- **What is expected**:
Starting at the line that contains "Approximately how much", copy every line down to the line that contains "[4 frames are shown]", inclusive, exactly as it stands. Omit all other lines.

- **Data excerpts**:
————
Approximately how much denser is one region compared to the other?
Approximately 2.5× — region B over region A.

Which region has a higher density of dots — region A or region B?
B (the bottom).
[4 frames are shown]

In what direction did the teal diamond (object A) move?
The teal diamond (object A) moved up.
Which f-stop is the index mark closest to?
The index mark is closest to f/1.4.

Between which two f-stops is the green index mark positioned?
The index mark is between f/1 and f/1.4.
————
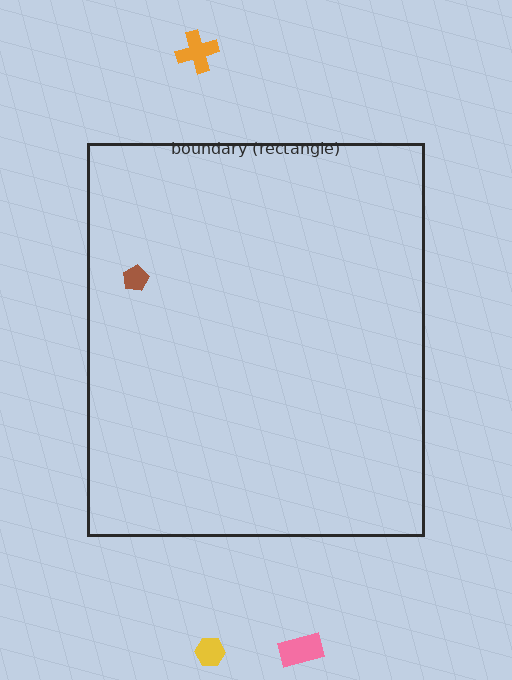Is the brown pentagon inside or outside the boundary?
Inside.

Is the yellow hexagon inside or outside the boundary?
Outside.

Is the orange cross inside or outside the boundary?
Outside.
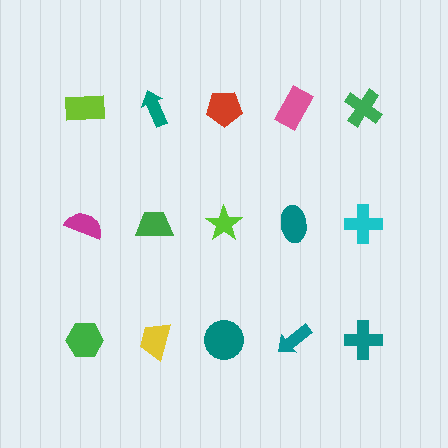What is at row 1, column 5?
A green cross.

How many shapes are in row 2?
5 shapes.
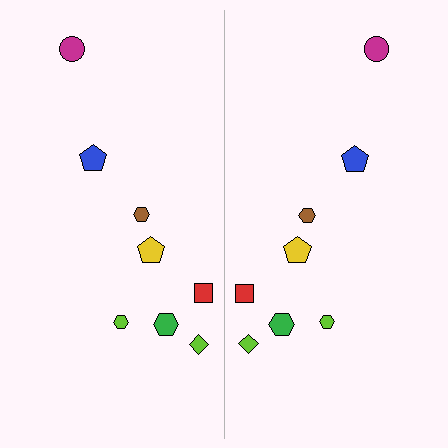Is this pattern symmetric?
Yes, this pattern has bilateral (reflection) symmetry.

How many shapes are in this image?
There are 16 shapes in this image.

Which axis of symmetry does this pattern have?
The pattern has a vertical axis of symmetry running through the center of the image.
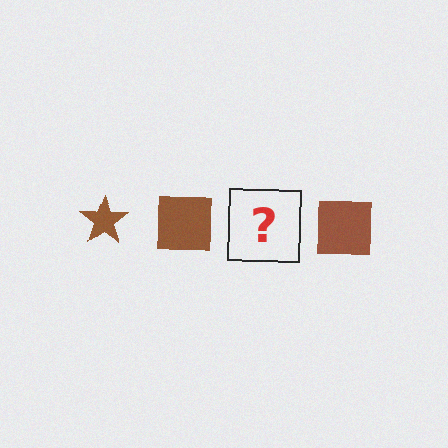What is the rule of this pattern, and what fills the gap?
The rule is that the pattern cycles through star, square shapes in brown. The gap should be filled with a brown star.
————
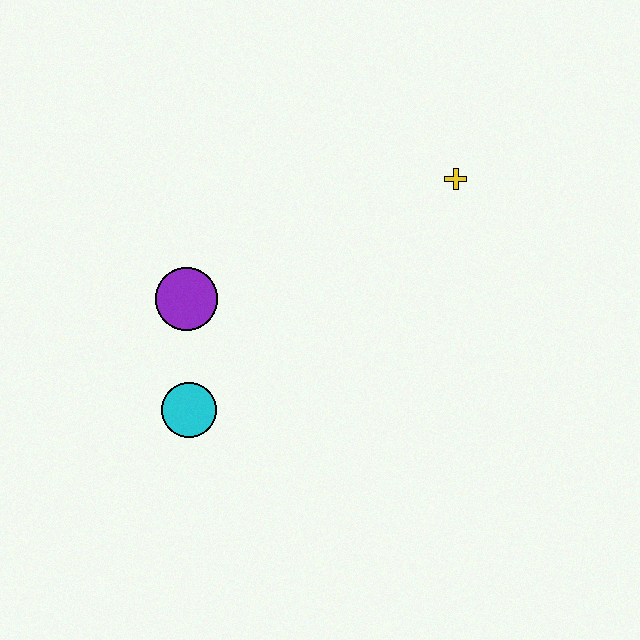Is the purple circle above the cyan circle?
————
- **Task result**:
Approximately how much denser is one region compared to the other?
Approximately 2.5× — region B over region A.

Which region has a higher density of dots — region A or region B?
B (the bottom).
[4 frames are shown]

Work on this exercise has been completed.